Produce an exact transcription of the listing below, omitting the pictures.

BEGIN Supplied material

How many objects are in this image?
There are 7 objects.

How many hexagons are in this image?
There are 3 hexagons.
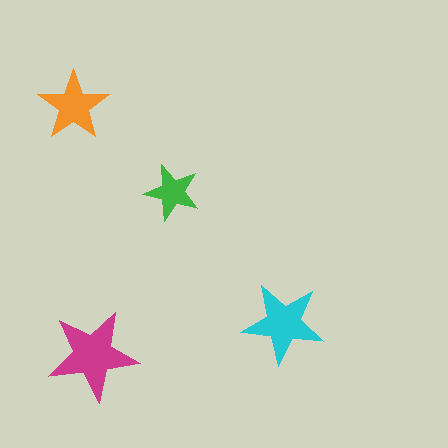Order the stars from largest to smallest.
the magenta one, the cyan one, the orange one, the green one.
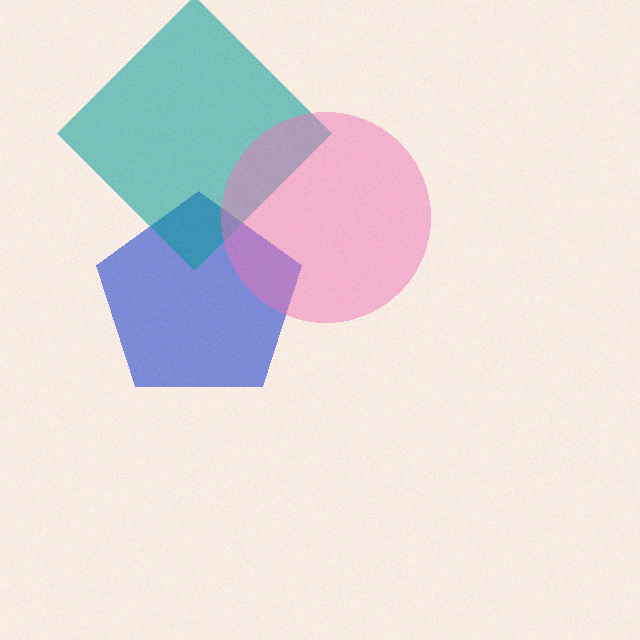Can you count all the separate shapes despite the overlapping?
Yes, there are 3 separate shapes.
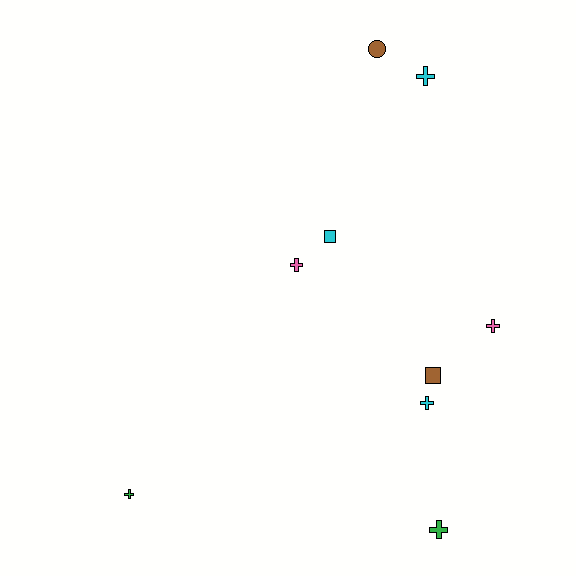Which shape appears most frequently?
Cross, with 6 objects.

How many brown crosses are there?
There are no brown crosses.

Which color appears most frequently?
Cyan, with 3 objects.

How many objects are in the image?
There are 9 objects.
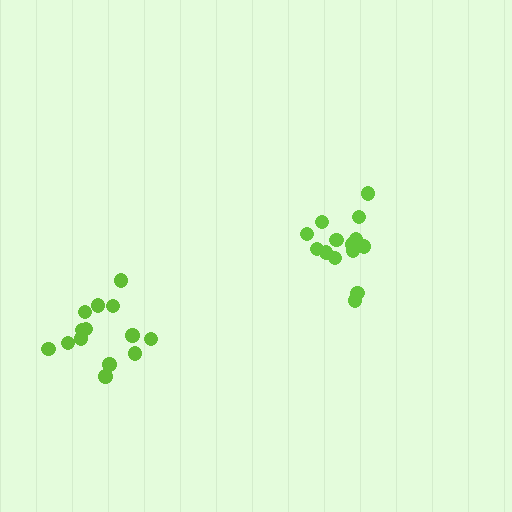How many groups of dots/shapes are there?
There are 2 groups.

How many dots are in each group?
Group 1: 14 dots, Group 2: 14 dots (28 total).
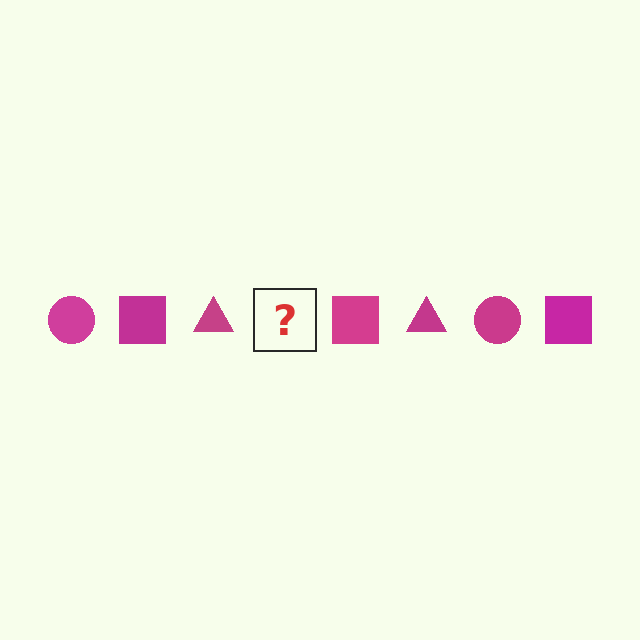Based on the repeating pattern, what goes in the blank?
The blank should be a magenta circle.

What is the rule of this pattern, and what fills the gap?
The rule is that the pattern cycles through circle, square, triangle shapes in magenta. The gap should be filled with a magenta circle.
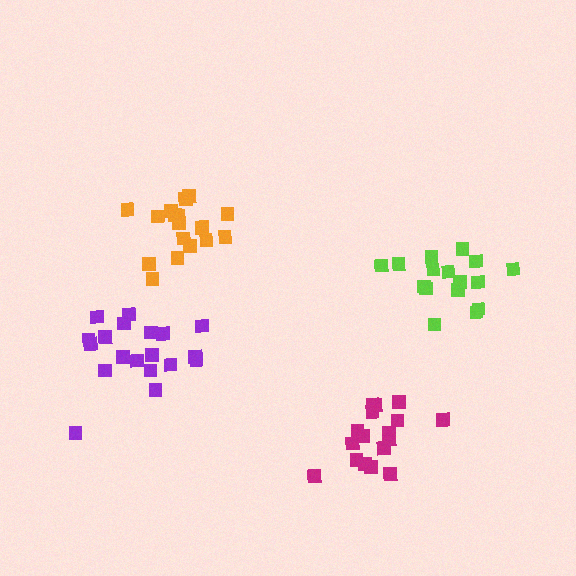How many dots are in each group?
Group 1: 17 dots, Group 2: 16 dots, Group 3: 20 dots, Group 4: 17 dots (70 total).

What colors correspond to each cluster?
The clusters are colored: orange, lime, purple, magenta.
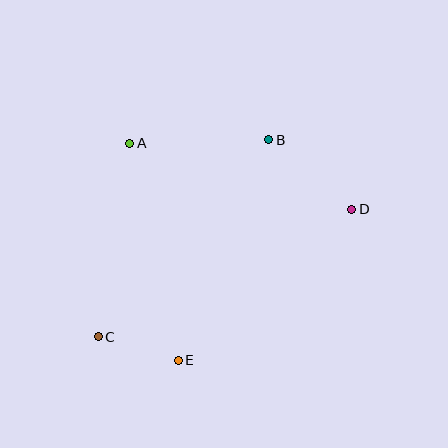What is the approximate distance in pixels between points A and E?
The distance between A and E is approximately 222 pixels.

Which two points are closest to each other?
Points C and E are closest to each other.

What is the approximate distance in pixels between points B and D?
The distance between B and D is approximately 109 pixels.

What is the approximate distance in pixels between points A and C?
The distance between A and C is approximately 196 pixels.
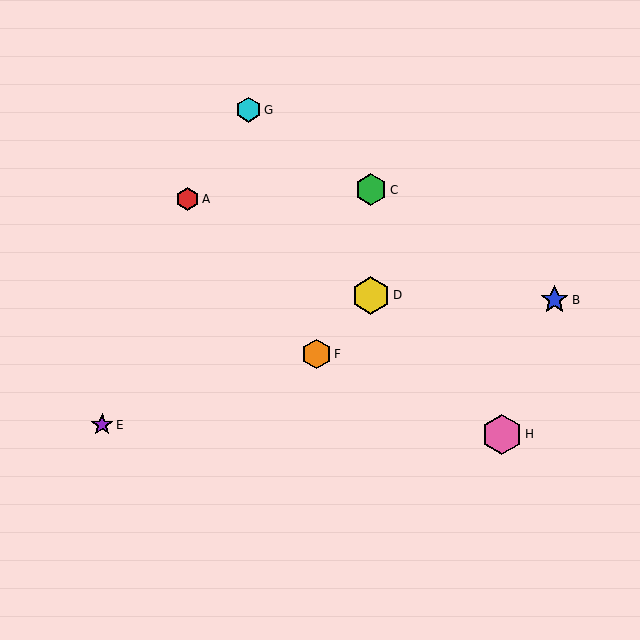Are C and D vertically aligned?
Yes, both are at x≈371.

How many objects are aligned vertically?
2 objects (C, D) are aligned vertically.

END Supplied material

Complete answer>
How many objects are in this image?
There are 7 objects.

How many hexagons are in this image?
There are 3 hexagons.
Order the stars from largest to smallest.
the magenta one, the cyan one, the orange one, the green one.
Can you count all the separate shapes despite the overlapping?
Yes, there are 3 separate shapes.
Which shape appears most frequently?
Cross, with 6 objects.

How many brown crosses are there?
There are no brown crosses.

Which color appears most frequently?
Cyan, with 3 objects.

How many objects are in the image?
There are 9 objects.
How many groups of dots/shapes are there?
There are 2 groups.

How many dots are in each group?
Group 1: 14 dots, Group 2: 14 dots (28 total).
Based on the repeating pattern, what goes in the blank?
The blank should be a magenta circle.

What is the rule of this pattern, and what fills the gap?
The rule is that the pattern cycles through circle, square, triangle shapes in magenta. The gap should be filled with a magenta circle.
How many dots are in each group?
Group 1: 17 dots, Group 2: 16 dots, Group 3: 20 dots, Group 4: 17 dots (70 total).

What colors correspond to each cluster?
The clusters are colored: orange, lime, purple, magenta.
What is the approximate distance in pixels between points A and E?
The distance between A and E is approximately 222 pixels.

Which two points are closest to each other?
Points C and E are closest to each other.

What is the approximate distance in pixels between points B and D?
The distance between B and D is approximately 109 pixels.

What is the approximate distance in pixels between points A and C?
The distance between A and C is approximately 196 pixels.
Are C and D vertically aligned?
Yes, both are at x≈371.

How many objects are aligned vertically?
2 objects (C, D) are aligned vertically.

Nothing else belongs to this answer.